**What the task requires:** Repeat every entry word for word, but leave the images out of your copy.

-- Start of Data extract --

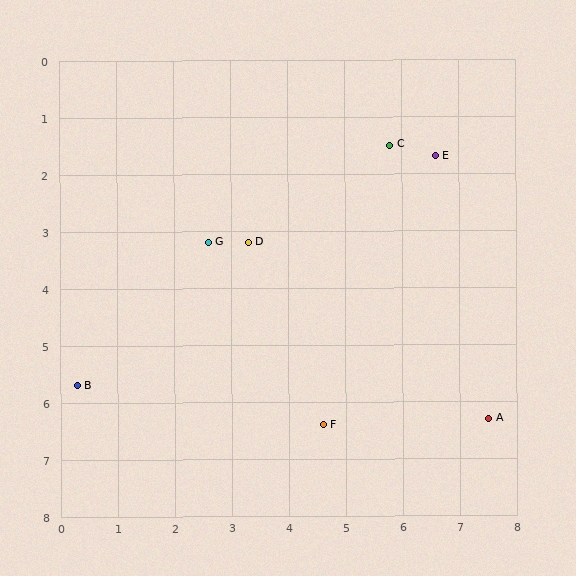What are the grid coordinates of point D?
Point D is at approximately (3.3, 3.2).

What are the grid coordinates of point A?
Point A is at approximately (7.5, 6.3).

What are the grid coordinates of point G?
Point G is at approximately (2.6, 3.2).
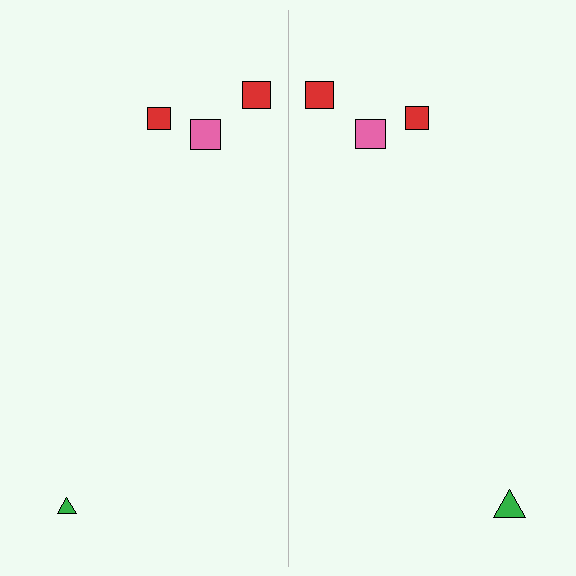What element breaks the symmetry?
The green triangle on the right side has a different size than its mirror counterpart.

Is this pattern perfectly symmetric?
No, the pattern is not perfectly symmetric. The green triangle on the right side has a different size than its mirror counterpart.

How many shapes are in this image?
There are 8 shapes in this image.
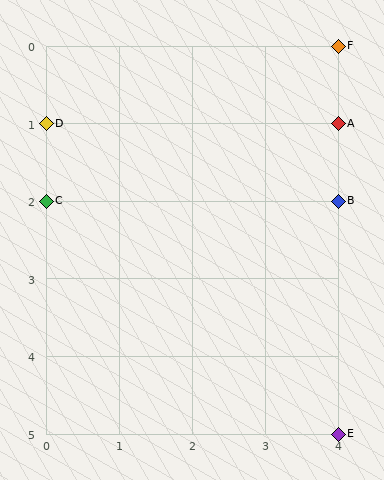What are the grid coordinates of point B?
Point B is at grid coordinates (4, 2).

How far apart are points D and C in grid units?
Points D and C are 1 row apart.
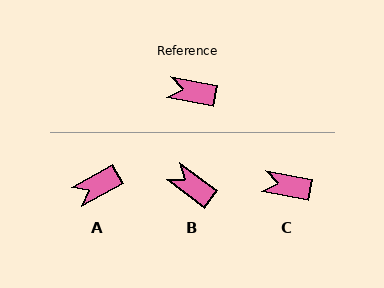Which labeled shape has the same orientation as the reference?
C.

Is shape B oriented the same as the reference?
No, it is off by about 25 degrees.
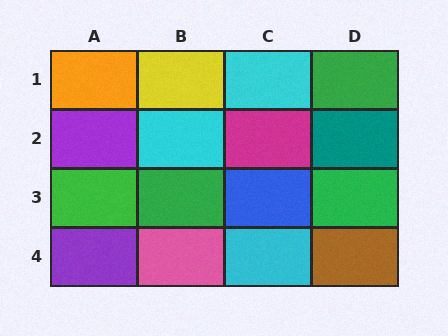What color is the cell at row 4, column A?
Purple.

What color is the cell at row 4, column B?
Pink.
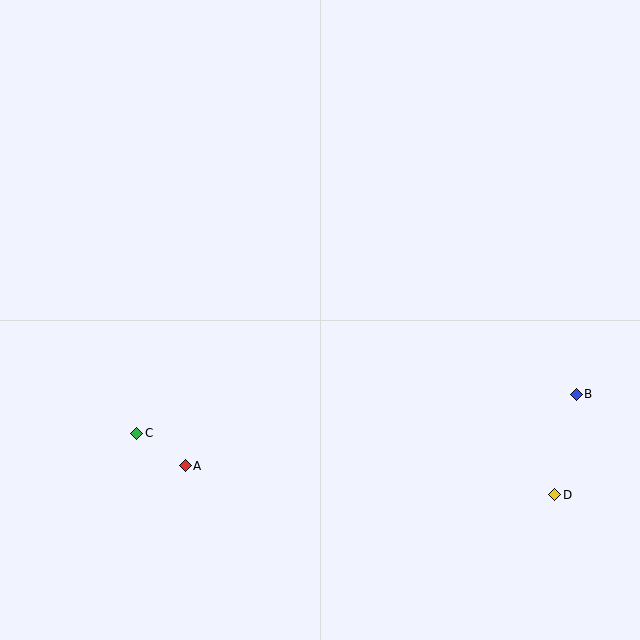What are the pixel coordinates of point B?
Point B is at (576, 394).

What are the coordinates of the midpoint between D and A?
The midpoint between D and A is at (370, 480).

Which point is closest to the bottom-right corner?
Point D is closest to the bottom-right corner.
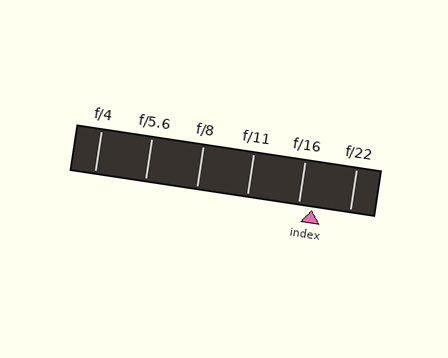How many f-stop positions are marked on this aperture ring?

-- End of Data extract --

**Answer to the task:**
What are the grid coordinates of point D?
Point D is at approximately (3.3, 3.2).

What are the grid coordinates of point A?
Point A is at approximately (7.5, 6.3).

What are the grid coordinates of point G?
Point G is at approximately (2.6, 3.2).
What element breaks the symmetry?
The green triangle on the right side has a different size than its mirror counterpart.

Is this pattern perfectly symmetric?
No, the pattern is not perfectly symmetric. The green triangle on the right side has a different size than its mirror counterpart.

How many shapes are in this image?
There are 8 shapes in this image.
What are the grid coordinates of point B?
Point B is at grid coordinates (4, 2).

How far apart are points D and C in grid units?
Points D and C are 1 row apart.
Which labeled shape has the same orientation as the reference?
C.

Is shape B oriented the same as the reference?
No, it is off by about 25 degrees.
What color is the cell at row 4, column A?
Purple.

What color is the cell at row 4, column B?
Pink.
What are the pixel coordinates of point B?
Point B is at (576, 394).

What are the coordinates of the midpoint between D and A?
The midpoint between D and A is at (370, 480).

Which point is closest to the bottom-right corner?
Point D is closest to the bottom-right corner.
How many f-stop positions are marked on this aperture ring?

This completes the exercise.